◆ Directions for this task
Exactly as they appear, output all of the records. Skip any images.

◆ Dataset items
BEGIN
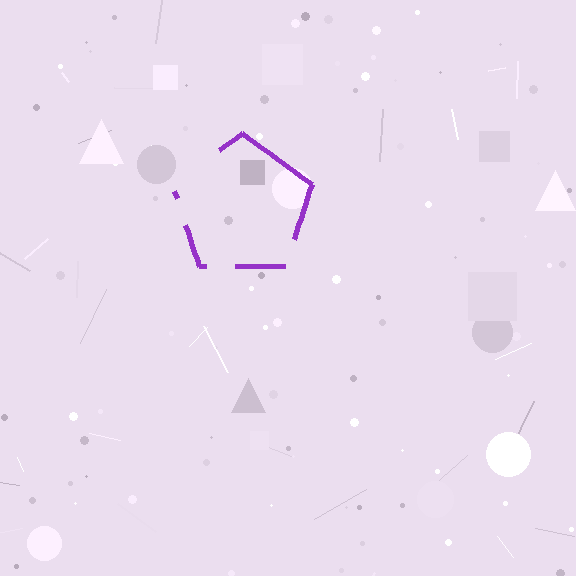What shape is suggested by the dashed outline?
The dashed outline suggests a pentagon.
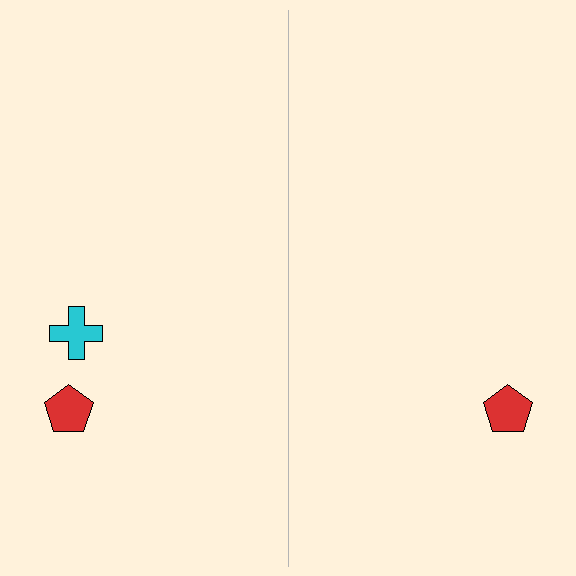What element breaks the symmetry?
A cyan cross is missing from the right side.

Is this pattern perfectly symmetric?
No, the pattern is not perfectly symmetric. A cyan cross is missing from the right side.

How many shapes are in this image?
There are 3 shapes in this image.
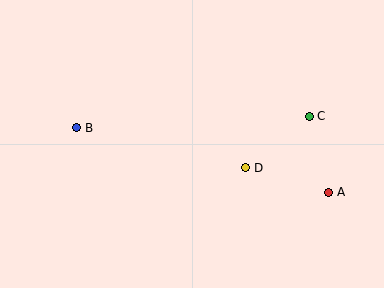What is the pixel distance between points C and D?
The distance between C and D is 82 pixels.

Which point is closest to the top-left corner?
Point B is closest to the top-left corner.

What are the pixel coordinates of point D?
Point D is at (246, 168).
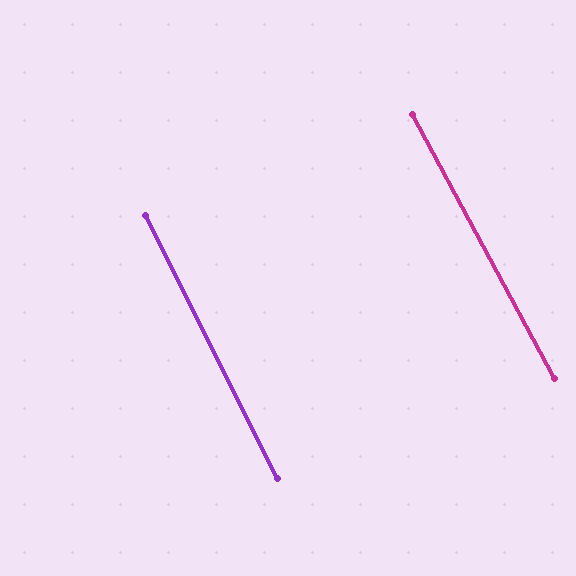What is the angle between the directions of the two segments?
Approximately 2 degrees.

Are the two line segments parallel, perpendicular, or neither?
Parallel — their directions differ by only 1.8°.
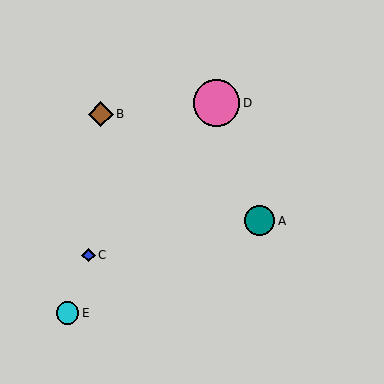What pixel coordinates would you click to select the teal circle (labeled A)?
Click at (260, 221) to select the teal circle A.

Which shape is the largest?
The pink circle (labeled D) is the largest.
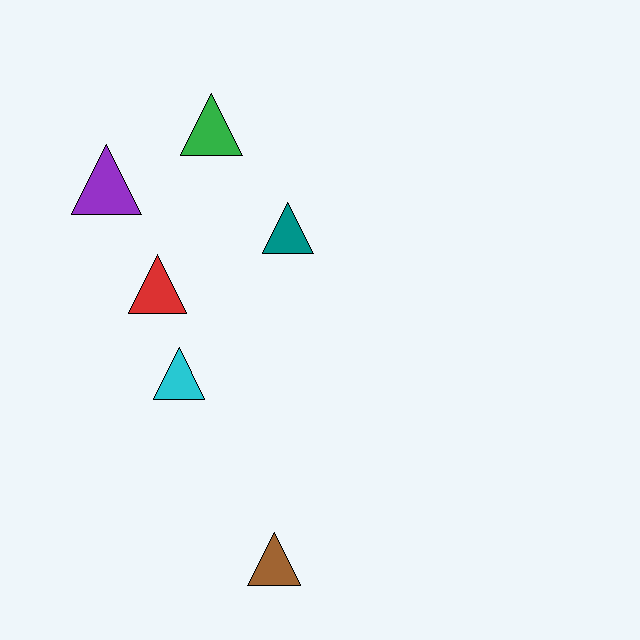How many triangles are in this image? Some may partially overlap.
There are 6 triangles.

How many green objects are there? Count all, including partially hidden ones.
There is 1 green object.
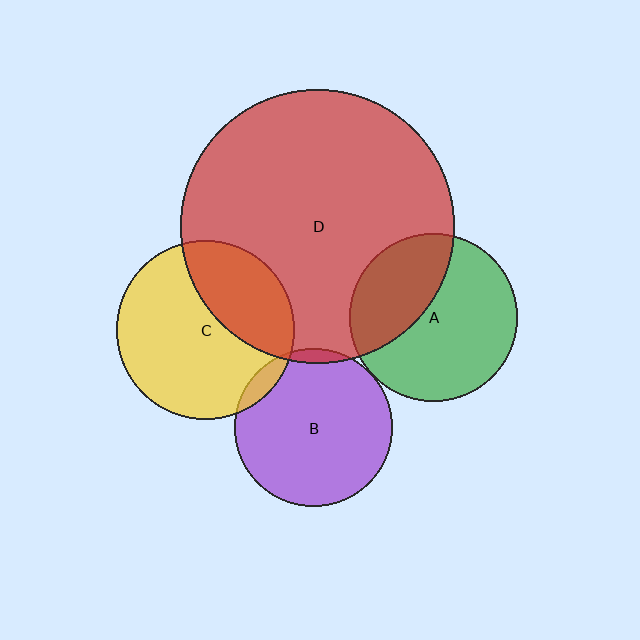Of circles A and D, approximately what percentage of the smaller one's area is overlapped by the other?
Approximately 35%.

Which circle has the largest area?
Circle D (red).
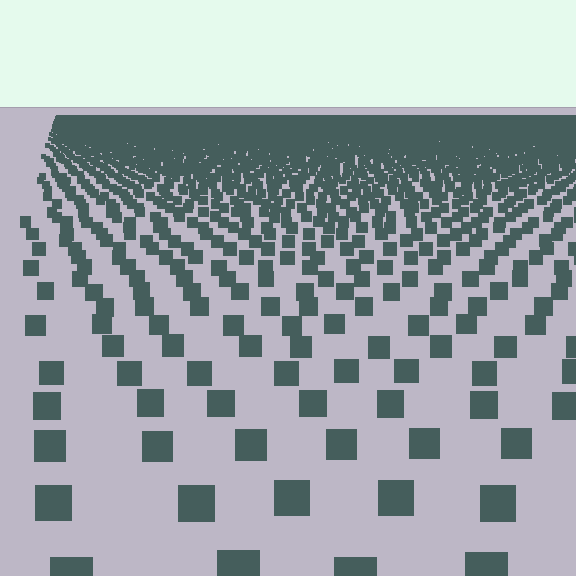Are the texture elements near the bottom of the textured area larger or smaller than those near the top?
Larger. Near the bottom, elements are closer to the viewer and appear at a bigger on-screen size.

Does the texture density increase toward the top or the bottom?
Density increases toward the top.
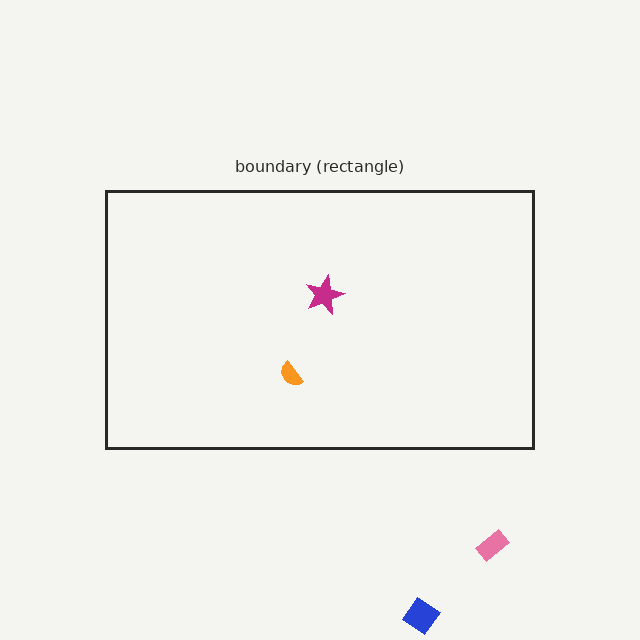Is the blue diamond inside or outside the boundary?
Outside.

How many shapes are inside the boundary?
2 inside, 2 outside.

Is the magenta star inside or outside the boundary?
Inside.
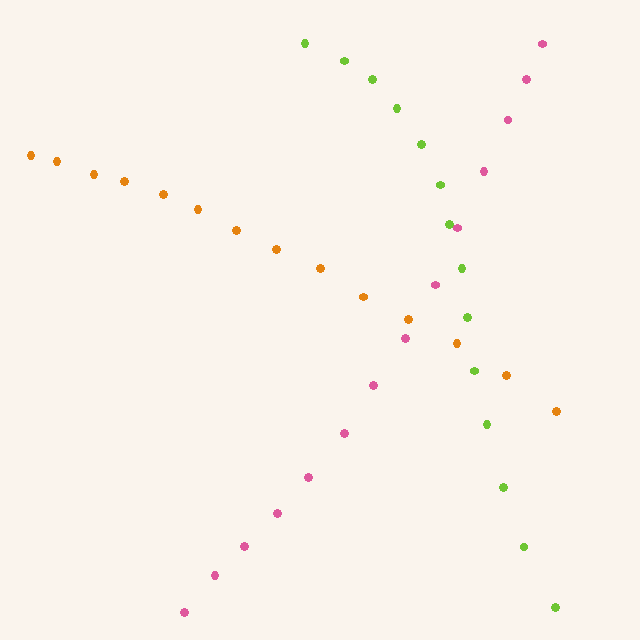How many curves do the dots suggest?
There are 3 distinct paths.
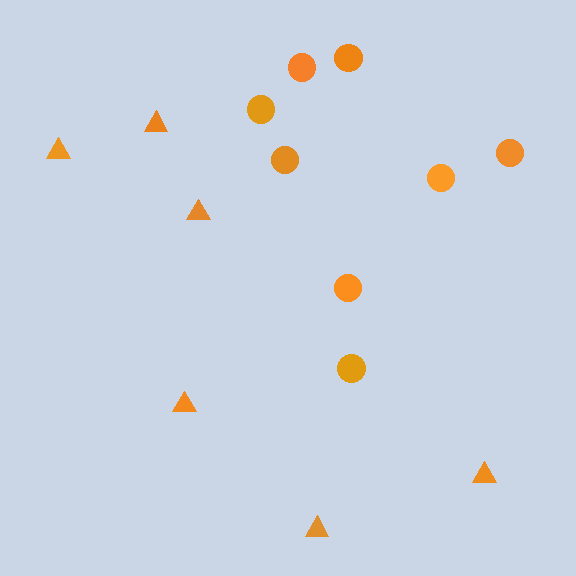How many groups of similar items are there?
There are 2 groups: one group of circles (8) and one group of triangles (6).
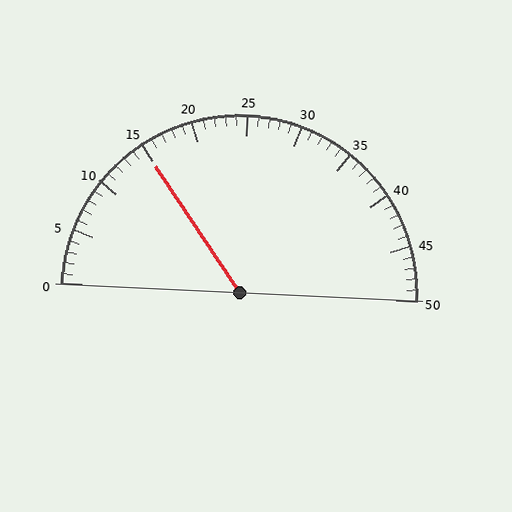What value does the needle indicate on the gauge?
The needle indicates approximately 15.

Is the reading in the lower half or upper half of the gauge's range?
The reading is in the lower half of the range (0 to 50).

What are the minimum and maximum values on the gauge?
The gauge ranges from 0 to 50.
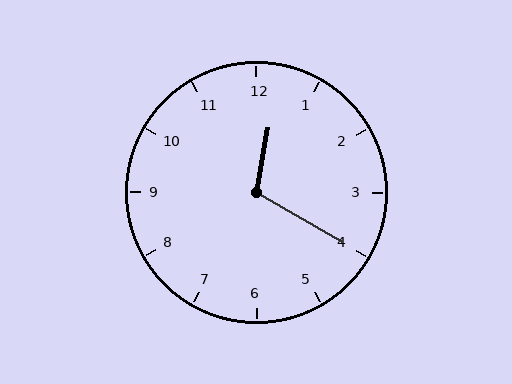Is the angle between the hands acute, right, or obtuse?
It is obtuse.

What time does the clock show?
12:20.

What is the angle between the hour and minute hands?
Approximately 110 degrees.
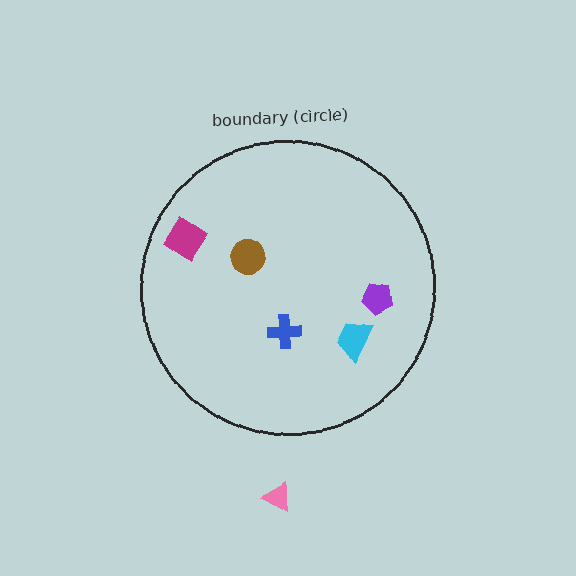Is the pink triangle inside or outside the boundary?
Outside.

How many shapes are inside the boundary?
5 inside, 1 outside.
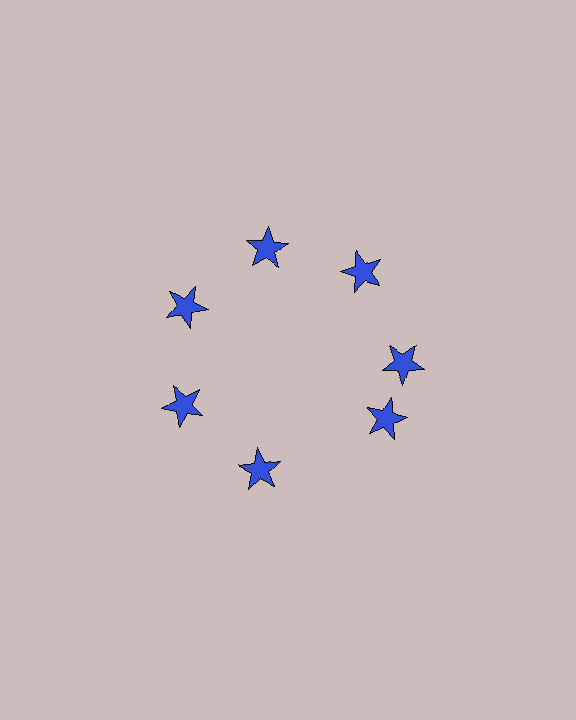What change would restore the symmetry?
The symmetry would be restored by rotating it back into even spacing with its neighbors so that all 7 stars sit at equal angles and equal distance from the center.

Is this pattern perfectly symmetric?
No. The 7 blue stars are arranged in a ring, but one element near the 5 o'clock position is rotated out of alignment along the ring, breaking the 7-fold rotational symmetry.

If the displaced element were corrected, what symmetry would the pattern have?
It would have 7-fold rotational symmetry — the pattern would map onto itself every 51 degrees.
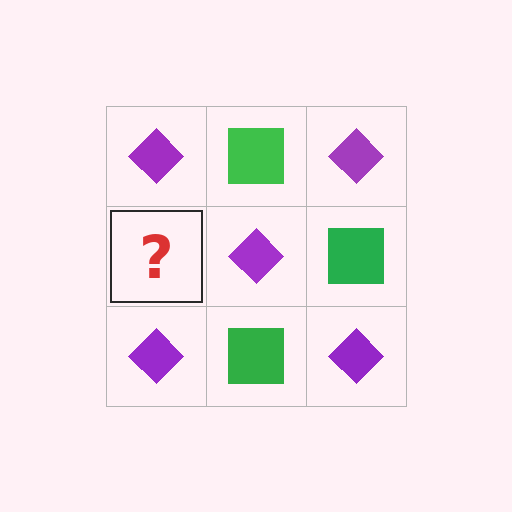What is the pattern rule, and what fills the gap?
The rule is that it alternates purple diamond and green square in a checkerboard pattern. The gap should be filled with a green square.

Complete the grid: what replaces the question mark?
The question mark should be replaced with a green square.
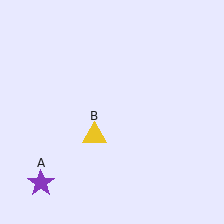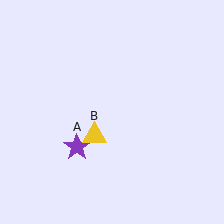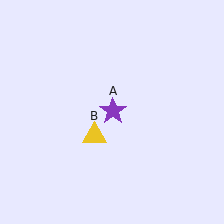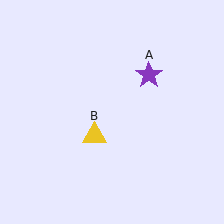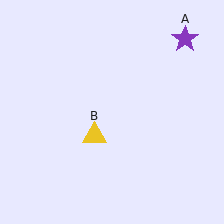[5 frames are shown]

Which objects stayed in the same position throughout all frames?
Yellow triangle (object B) remained stationary.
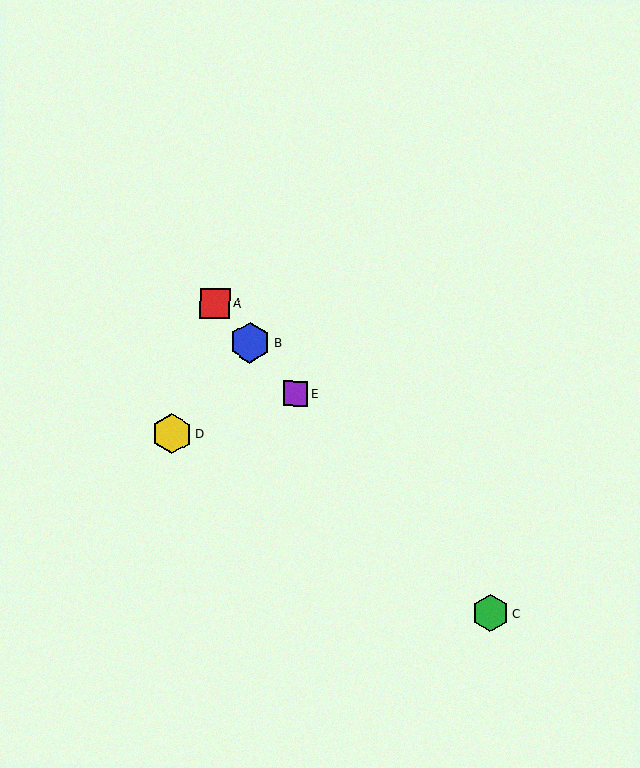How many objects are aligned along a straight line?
4 objects (A, B, C, E) are aligned along a straight line.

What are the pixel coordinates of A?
Object A is at (215, 303).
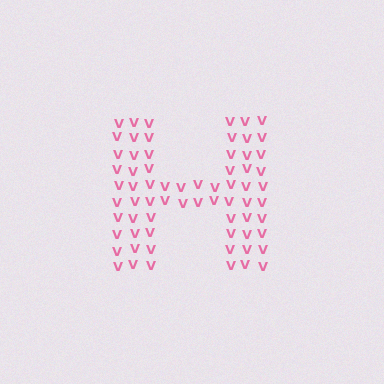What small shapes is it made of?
It is made of small letter V's.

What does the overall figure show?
The overall figure shows the letter H.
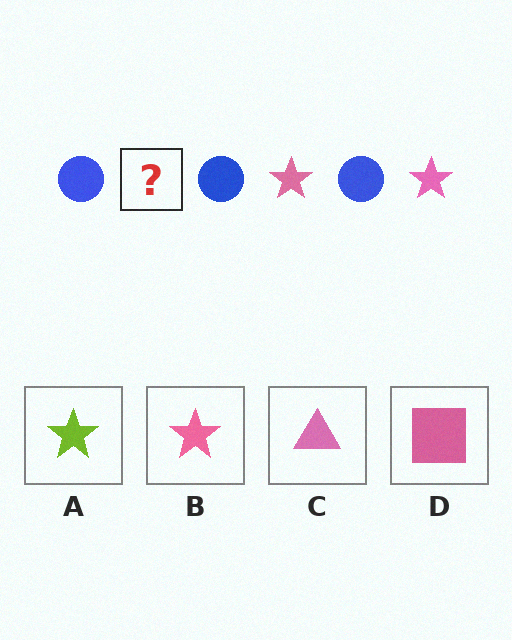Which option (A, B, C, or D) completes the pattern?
B.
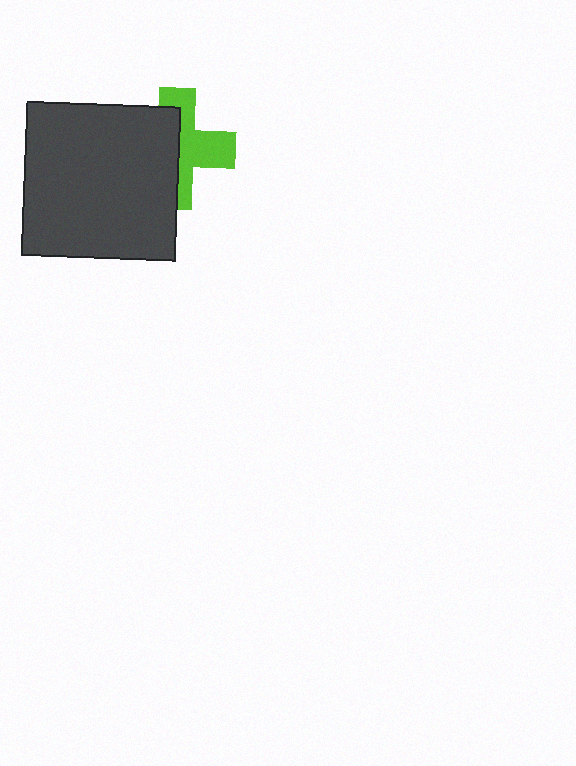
END
◆ Task solution
What shape is suggested by the dashed outline?
The dashed outline suggests a pentagon.
What element breaks the symmetry?
A cyan cross is missing from the right side.

Is this pattern perfectly symmetric?
No, the pattern is not perfectly symmetric. A cyan cross is missing from the right side.

How many shapes are in this image?
There are 3 shapes in this image.
What is the pixel distance between points C and D?
The distance between C and D is 82 pixels.

Which point is closest to the top-left corner?
Point B is closest to the top-left corner.

What are the pixel coordinates of point D?
Point D is at (246, 168).
What is the angle between the directions of the two segments?
Approximately 2 degrees.

Are the two line segments parallel, perpendicular, or neither?
Parallel — their directions differ by only 1.8°.
What pixel coordinates would you click to select the teal circle (labeled A)?
Click at (260, 221) to select the teal circle A.

Which shape is the largest?
The pink circle (labeled D) is the largest.
How many triangles are in this image? Some may partially overlap.
There are 6 triangles.

How many green objects are there? Count all, including partially hidden ones.
There is 1 green object.
Of circles A and D, approximately what percentage of the smaller one's area is overlapped by the other?
Approximately 35%.

Which circle has the largest area?
Circle D (red).
Are the texture elements near the bottom of the textured area larger or smaller than those near the top?
Larger. Near the bottom, elements are closer to the viewer and appear at a bigger on-screen size.

Does the texture density increase toward the top or the bottom?
Density increases toward the top.
Is the blue diamond inside or outside the boundary?
Outside.

How many shapes are inside the boundary?
2 inside, 2 outside.

Is the magenta star inside or outside the boundary?
Inside.
How many curves do the dots suggest?
There are 3 distinct paths.
How many groups of similar items are there?
There are 2 groups: one group of circles (8) and one group of triangles (6).
What value does the needle indicate on the gauge?
The needle indicates approximately 15.

Is the reading in the lower half or upper half of the gauge's range?
The reading is in the lower half of the range (0 to 50).

What are the minimum and maximum values on the gauge?
The gauge ranges from 0 to 50.
Is the angle between the hands acute, right, or obtuse?
It is obtuse.

What time does the clock show?
12:20.

What is the angle between the hour and minute hands?
Approximately 110 degrees.
Is the pink triangle inside or outside the boundary?
Outside.

How many shapes are inside the boundary?
5 inside, 1 outside.
What change would restore the symmetry?
The symmetry would be restored by rotating it back into even spacing with its neighbors so that all 7 stars sit at equal angles and equal distance from the center.

Is this pattern perfectly symmetric?
No. The 7 blue stars are arranged in a ring, but one element near the 5 o'clock position is rotated out of alignment along the ring, breaking the 7-fold rotational symmetry.

If the displaced element were corrected, what symmetry would the pattern have?
It would have 7-fold rotational symmetry — the pattern would map onto itself every 51 degrees.
What is the pattern rule, and what fills the gap?
The rule is that it alternates purple diamond and green square in a checkerboard pattern. The gap should be filled with a green square.

Complete the grid: what replaces the question mark?
The question mark should be replaced with a green square.
[5 frames are shown]

Which objects stayed in the same position throughout all frames?
Yellow triangle (object B) remained stationary.
How many objects are aligned along a straight line?
4 objects (A, B, C, E) are aligned along a straight line.

What are the pixel coordinates of A?
Object A is at (215, 303).
What small shapes is it made of?
It is made of small letter V's.

What does the overall figure show?
The overall figure shows the letter H.
Which option (A, B, C, or D) completes the pattern?
B.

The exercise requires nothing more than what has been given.